What needs to be done: Take the line containing "Which option should" and every line after it to the end of the material below; reproduce them exactly, without pictures.

Supplied information:
-=-=-=-=-

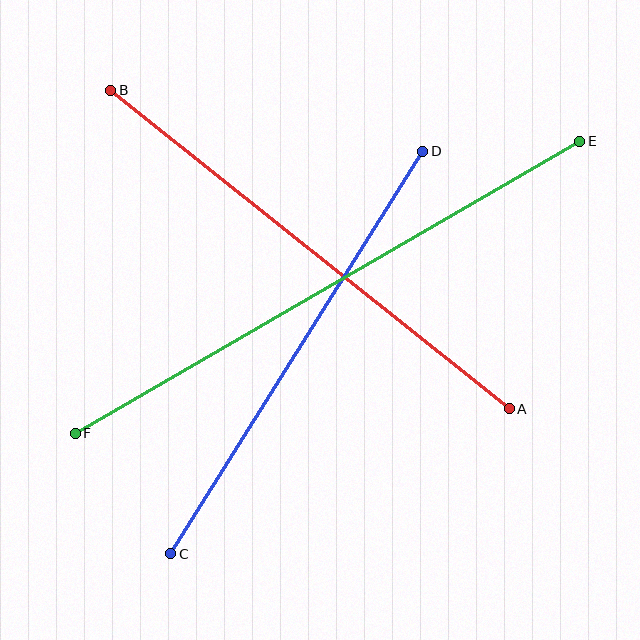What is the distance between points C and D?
The distance is approximately 475 pixels.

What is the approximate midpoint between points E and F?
The midpoint is at approximately (328, 287) pixels.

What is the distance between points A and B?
The distance is approximately 510 pixels.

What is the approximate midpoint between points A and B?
The midpoint is at approximately (310, 250) pixels.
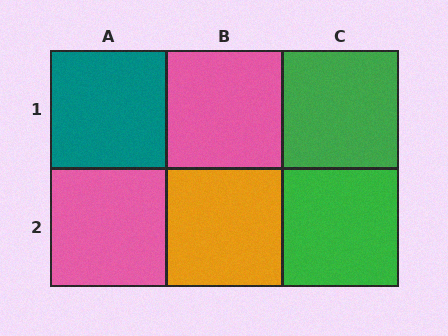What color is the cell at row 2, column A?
Pink.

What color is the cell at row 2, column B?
Orange.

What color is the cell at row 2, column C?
Green.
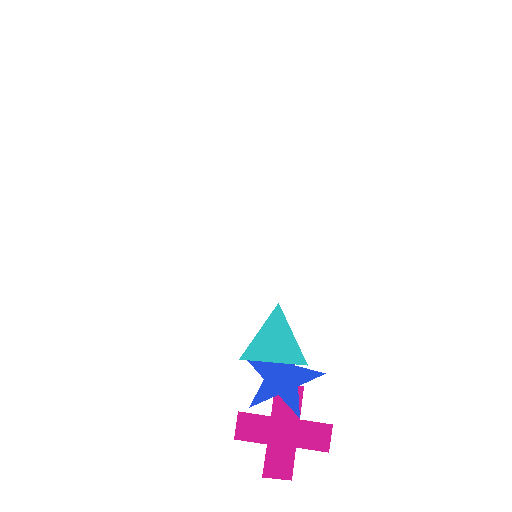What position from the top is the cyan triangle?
The cyan triangle is 1st from the top.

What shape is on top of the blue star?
The cyan triangle is on top of the blue star.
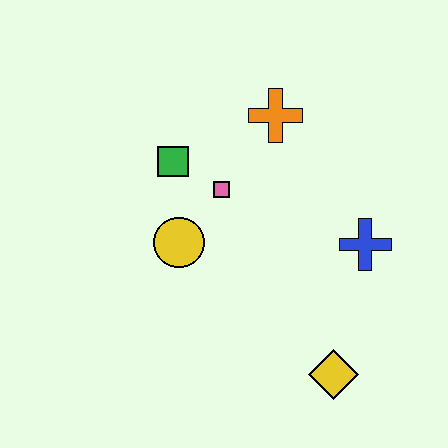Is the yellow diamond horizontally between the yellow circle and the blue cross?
Yes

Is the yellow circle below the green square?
Yes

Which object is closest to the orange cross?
The pink square is closest to the orange cross.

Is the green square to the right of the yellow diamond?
No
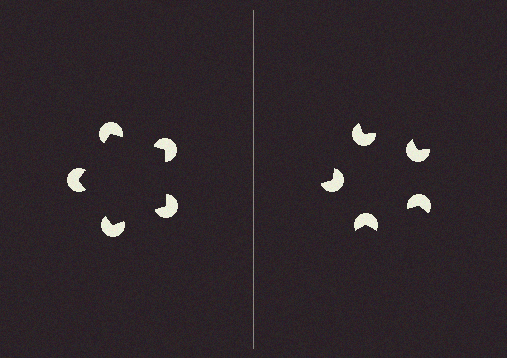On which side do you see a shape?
An illusory pentagon appears on the left side. On the right side the wedge cuts are rotated, so no coherent shape forms.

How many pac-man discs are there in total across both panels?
10 — 5 on each side.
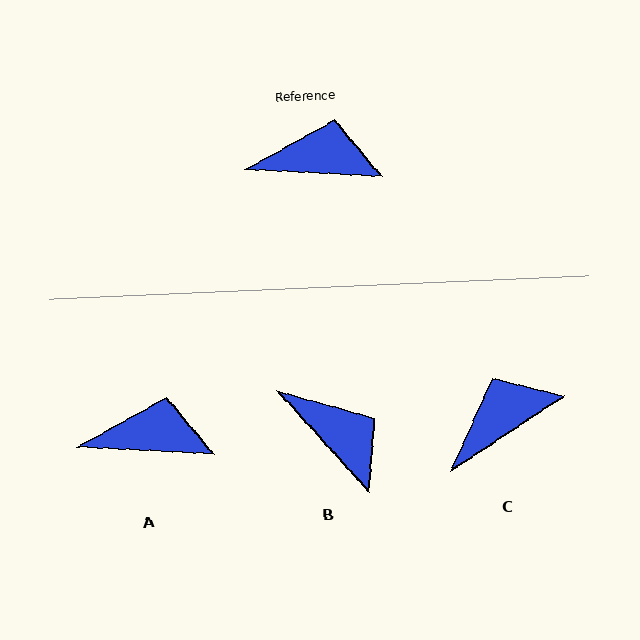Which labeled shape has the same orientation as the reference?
A.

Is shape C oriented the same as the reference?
No, it is off by about 37 degrees.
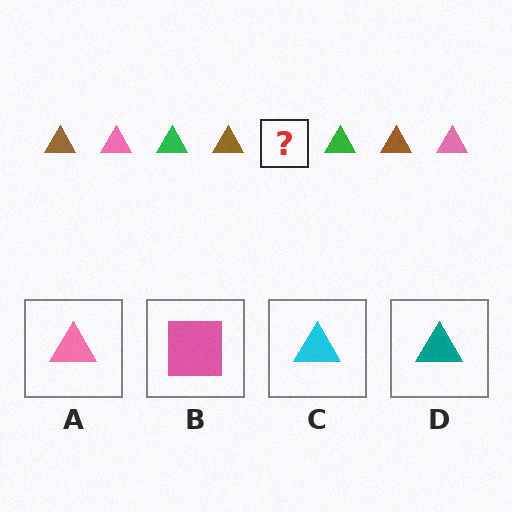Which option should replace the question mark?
Option A.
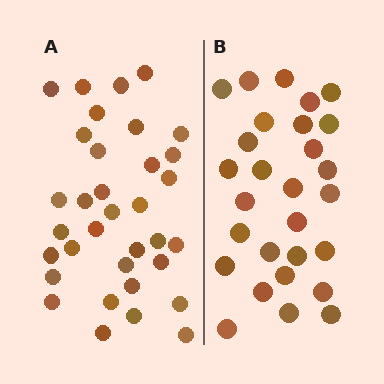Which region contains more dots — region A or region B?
Region A (the left region) has more dots.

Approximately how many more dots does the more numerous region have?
Region A has about 6 more dots than region B.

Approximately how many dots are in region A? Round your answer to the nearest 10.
About 30 dots. (The exact count is 34, which rounds to 30.)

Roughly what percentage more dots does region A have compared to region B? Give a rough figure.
About 20% more.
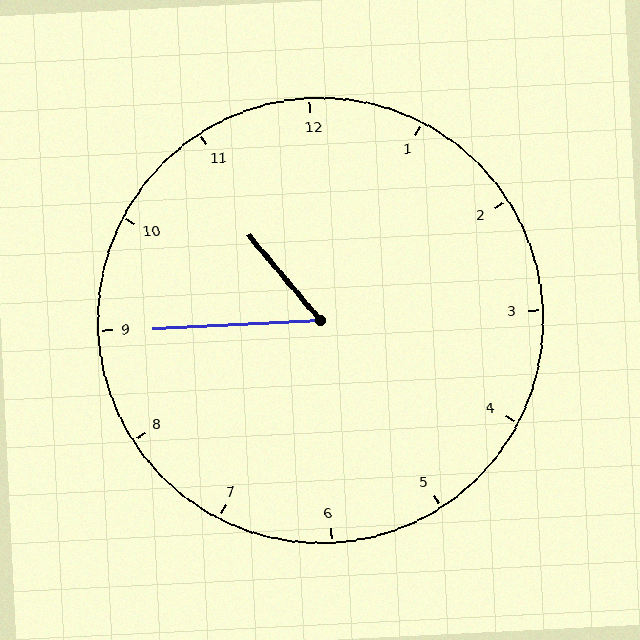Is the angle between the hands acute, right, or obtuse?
It is acute.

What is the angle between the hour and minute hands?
Approximately 52 degrees.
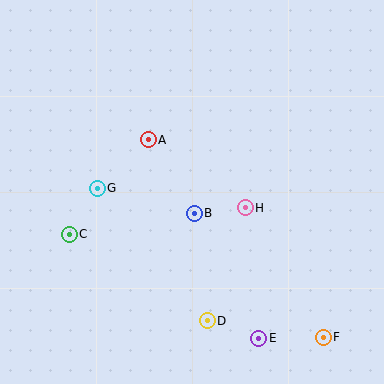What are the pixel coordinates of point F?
Point F is at (323, 337).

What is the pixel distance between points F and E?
The distance between F and E is 65 pixels.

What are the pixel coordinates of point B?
Point B is at (194, 213).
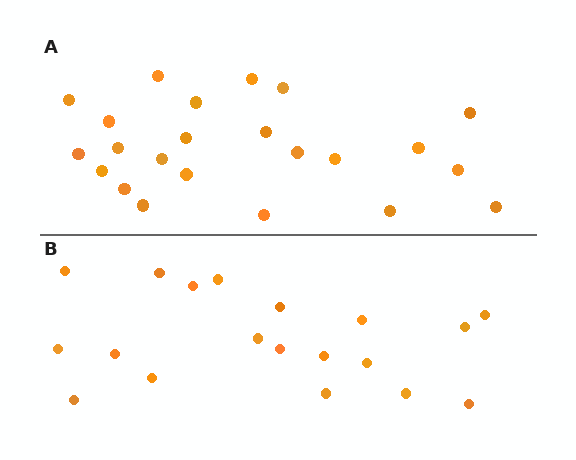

-=-=-=-=-

Task result:
Which option should replace the question mark?
Option A.
Which region contains more dots — region A or region B?
Region A (the left region) has more dots.

Approximately how many more dots does the more numerous region have?
Region A has about 6 more dots than region B.

Approximately how many dots are in region A? Round your answer to the nearest 10.
About 30 dots. (The exact count is 34, which rounds to 30.)

Roughly what percentage more dots does region A have compared to region B? Give a rough figure.
About 20% more.
Is the angle between the hands acute, right, or obtuse?
It is acute.

What is the angle between the hour and minute hands?
Approximately 52 degrees.
What are the pixel coordinates of point F?
Point F is at (323, 337).

What is the pixel distance between points F and E?
The distance between F and E is 65 pixels.

What are the pixel coordinates of point B?
Point B is at (194, 213).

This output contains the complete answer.